#### [Given task]
Pictures do not belong in the copy; restate the records below word for word.

>> START Listing

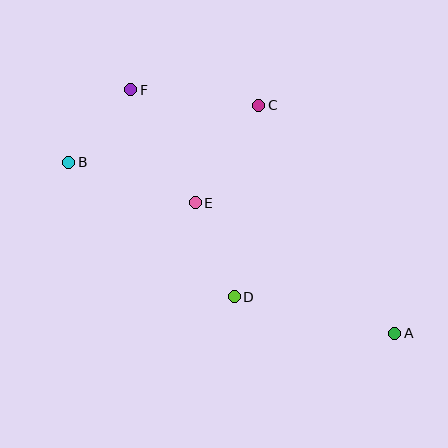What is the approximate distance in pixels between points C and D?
The distance between C and D is approximately 193 pixels.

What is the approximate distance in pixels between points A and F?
The distance between A and F is approximately 359 pixels.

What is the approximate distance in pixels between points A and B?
The distance between A and B is approximately 368 pixels.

>> END Listing

#### [Problem solution]
What is the approximate distance in pixels between points C and D?
The distance between C and D is approximately 193 pixels.

What is the approximate distance in pixels between points A and F?
The distance between A and F is approximately 359 pixels.

What is the approximate distance in pixels between points A and B?
The distance between A and B is approximately 368 pixels.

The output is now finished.